**TO BE DONE:** Write out the data again in full, exactly as it reads.

=-=-=

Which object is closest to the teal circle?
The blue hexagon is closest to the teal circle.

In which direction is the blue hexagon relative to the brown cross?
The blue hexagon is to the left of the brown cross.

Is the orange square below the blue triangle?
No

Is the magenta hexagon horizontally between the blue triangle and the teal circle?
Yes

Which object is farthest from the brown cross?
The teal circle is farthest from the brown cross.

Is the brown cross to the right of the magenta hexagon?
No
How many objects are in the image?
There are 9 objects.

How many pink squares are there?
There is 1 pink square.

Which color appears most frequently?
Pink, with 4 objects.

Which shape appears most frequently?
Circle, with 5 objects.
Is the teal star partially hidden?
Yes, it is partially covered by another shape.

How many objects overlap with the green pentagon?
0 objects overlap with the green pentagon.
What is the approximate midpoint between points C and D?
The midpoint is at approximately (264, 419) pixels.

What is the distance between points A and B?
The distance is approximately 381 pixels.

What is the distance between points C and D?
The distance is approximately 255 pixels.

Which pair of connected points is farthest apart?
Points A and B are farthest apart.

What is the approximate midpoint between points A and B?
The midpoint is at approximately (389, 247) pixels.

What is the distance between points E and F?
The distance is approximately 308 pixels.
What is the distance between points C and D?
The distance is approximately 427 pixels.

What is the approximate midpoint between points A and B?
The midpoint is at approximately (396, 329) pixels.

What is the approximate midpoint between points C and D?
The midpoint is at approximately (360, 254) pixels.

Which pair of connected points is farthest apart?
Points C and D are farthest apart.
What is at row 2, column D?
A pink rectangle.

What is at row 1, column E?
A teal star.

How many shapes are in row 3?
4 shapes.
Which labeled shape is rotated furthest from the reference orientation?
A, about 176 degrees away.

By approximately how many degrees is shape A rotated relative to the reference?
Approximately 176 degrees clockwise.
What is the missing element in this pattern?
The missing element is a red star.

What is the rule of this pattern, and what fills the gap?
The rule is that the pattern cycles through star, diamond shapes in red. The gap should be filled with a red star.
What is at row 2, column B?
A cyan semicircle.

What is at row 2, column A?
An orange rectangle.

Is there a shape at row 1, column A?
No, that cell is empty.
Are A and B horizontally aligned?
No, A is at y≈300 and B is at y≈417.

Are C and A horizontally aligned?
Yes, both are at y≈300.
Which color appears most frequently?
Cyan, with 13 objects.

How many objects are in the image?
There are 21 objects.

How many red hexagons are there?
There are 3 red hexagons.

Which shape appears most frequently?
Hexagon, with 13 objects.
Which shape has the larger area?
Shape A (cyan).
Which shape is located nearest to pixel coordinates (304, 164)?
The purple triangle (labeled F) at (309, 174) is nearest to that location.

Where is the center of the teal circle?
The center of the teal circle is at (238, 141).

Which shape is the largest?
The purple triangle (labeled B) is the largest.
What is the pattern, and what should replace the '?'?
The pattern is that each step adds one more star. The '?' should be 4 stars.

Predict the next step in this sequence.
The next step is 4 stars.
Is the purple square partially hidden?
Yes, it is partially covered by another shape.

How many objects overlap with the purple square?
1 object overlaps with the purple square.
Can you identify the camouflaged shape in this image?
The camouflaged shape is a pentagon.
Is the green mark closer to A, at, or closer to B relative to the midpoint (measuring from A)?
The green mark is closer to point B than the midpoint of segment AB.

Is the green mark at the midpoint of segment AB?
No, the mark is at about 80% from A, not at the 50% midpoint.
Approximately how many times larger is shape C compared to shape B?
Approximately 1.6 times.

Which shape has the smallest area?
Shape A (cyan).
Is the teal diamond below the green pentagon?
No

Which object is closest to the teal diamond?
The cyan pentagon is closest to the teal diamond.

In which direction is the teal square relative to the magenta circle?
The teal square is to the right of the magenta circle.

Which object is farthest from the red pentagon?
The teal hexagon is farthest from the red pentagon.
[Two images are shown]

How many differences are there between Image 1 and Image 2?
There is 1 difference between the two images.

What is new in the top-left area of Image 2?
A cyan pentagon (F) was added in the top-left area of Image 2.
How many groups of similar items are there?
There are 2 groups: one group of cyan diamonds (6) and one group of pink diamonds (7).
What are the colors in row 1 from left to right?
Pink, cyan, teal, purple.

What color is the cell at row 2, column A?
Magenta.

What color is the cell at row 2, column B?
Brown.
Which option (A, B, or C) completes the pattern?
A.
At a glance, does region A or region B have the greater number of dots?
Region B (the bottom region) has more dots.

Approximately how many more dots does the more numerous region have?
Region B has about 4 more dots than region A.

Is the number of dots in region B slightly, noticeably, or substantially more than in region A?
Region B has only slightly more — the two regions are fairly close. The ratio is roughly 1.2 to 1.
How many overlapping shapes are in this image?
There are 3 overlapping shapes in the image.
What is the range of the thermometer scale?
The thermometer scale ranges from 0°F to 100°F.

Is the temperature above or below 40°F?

=-=-=

**COMPLETE RESPONSE:**
Which object is closest to the teal circle?
The blue hexagon is closest to the teal circle.

In which direction is the blue hexagon relative to the brown cross?
The blue hexagon is to the left of the brown cross.

Is the orange square below the blue triangle?
No

Is the magenta hexagon horizontally between the blue triangle and the teal circle?
Yes

Which object is farthest from the brown cross?
The teal circle is farthest from the brown cross.

Is the brown cross to the right of the magenta hexagon?
No
How many objects are in the image?
There are 9 objects.

How many pink squares are there?
There is 1 pink square.

Which color appears most frequently?
Pink, with 4 objects.

Which shape appears most frequently?
Circle, with 5 objects.
Is the teal star partially hidden?
Yes, it is partially covered by another shape.

How many objects overlap with the green pentagon?
0 objects overlap with the green pentagon.
What is the approximate midpoint between points C and D?
The midpoint is at approximately (264, 419) pixels.

What is the distance between points A and B?
The distance is approximately 381 pixels.

What is the distance between points C and D?
The distance is approximately 255 pixels.

Which pair of connected points is farthest apart?
Points A and B are farthest apart.

What is the approximate midpoint between points A and B?
The midpoint is at approximately (389, 247) pixels.

What is the distance between points E and F?
The distance is approximately 308 pixels.
What is the distance between points C and D?
The distance is approximately 427 pixels.

What is the approximate midpoint between points A and B?
The midpoint is at approximately (396, 329) pixels.

What is the approximate midpoint between points C and D?
The midpoint is at approximately (360, 254) pixels.

Which pair of connected points is farthest apart?
Points C and D are farthest apart.
What is at row 2, column D?
A pink rectangle.

What is at row 1, column E?
A teal star.

How many shapes are in row 3?
4 shapes.
Which labeled shape is rotated furthest from the reference orientation?
A, about 176 degrees away.

By approximately how many degrees is shape A rotated relative to the reference?
Approximately 176 degrees clockwise.
What is the missing element in this pattern?
The missing element is a red star.

What is the rule of this pattern, and what fills the gap?
The rule is that the pattern cycles through star, diamond shapes in red. The gap should be filled with a red star.
What is at row 2, column B?
A cyan semicircle.

What is at row 2, column A?
An orange rectangle.

Is there a shape at row 1, column A?
No, that cell is empty.
Are A and B horizontally aligned?
No, A is at y≈300 and B is at y≈417.

Are C and A horizontally aligned?
Yes, both are at y≈300.
Which color appears most frequently?
Cyan, with 13 objects.

How many objects are in the image?
There are 21 objects.

How many red hexagons are there?
There are 3 red hexagons.

Which shape appears most frequently?
Hexagon, with 13 objects.
Which shape has the larger area?
Shape A (cyan).
Which shape is located nearest to pixel coordinates (304, 164)?
The purple triangle (labeled F) at (309, 174) is nearest to that location.

Where is the center of the teal circle?
The center of the teal circle is at (238, 141).

Which shape is the largest?
The purple triangle (labeled B) is the largest.
What is the pattern, and what should replace the '?'?
The pattern is that each step adds one more star. The '?' should be 4 stars.

Predict the next step in this sequence.
The next step is 4 stars.
Is the purple square partially hidden?
Yes, it is partially covered by another shape.

How many objects overlap with the purple square?
1 object overlaps with the purple square.
Can you identify the camouflaged shape in this image?
The camouflaged shape is a pentagon.
Is the green mark closer to A, at, or closer to B relative to the midpoint (measuring from A)?
The green mark is closer to point B than the midpoint of segment AB.

Is the green mark at the midpoint of segment AB?
No, the mark is at about 80% from A, not at the 50% midpoint.
Approximately how many times larger is shape C compared to shape B?
Approximately 1.6 times.

Which shape has the smallest area?
Shape A (cyan).
Is the teal diamond below the green pentagon?
No

Which object is closest to the teal diamond?
The cyan pentagon is closest to the teal diamond.

In which direction is the teal square relative to the magenta circle?
The teal square is to the right of the magenta circle.

Which object is farthest from the red pentagon?
The teal hexagon is farthest from the red pentagon.
[Two images are shown]

How many differences are there between Image 1 and Image 2?
There is 1 difference between the two images.

What is new in the top-left area of Image 2?
A cyan pentagon (F) was added in the top-left area of Image 2.
How many groups of similar items are there?
There are 2 groups: one group of cyan diamonds (6) and one group of pink diamonds (7).
What are the colors in row 1 from left to right?
Pink, cyan, teal, purple.

What color is the cell at row 2, column A?
Magenta.

What color is the cell at row 2, column B?
Brown.
Which option (A, B, or C) completes the pattern?
A.
At a glance, does region A or region B have the greater number of dots?
Region B (the bottom region) has more dots.

Approximately how many more dots does the more numerous region have?
Region B has about 4 more dots than region A.

Is the number of dots in region B slightly, noticeably, or substantially more than in region A?
Region B has only slightly more — the two regions are fairly close. The ratio is roughly 1.2 to 1.
How many overlapping shapes are in this image?
There are 3 overlapping shapes in the image.
What is the range of the thermometer scale?
The thermometer scale ranges from 0°F to 100°F.

Is the temperature above or below 40°F?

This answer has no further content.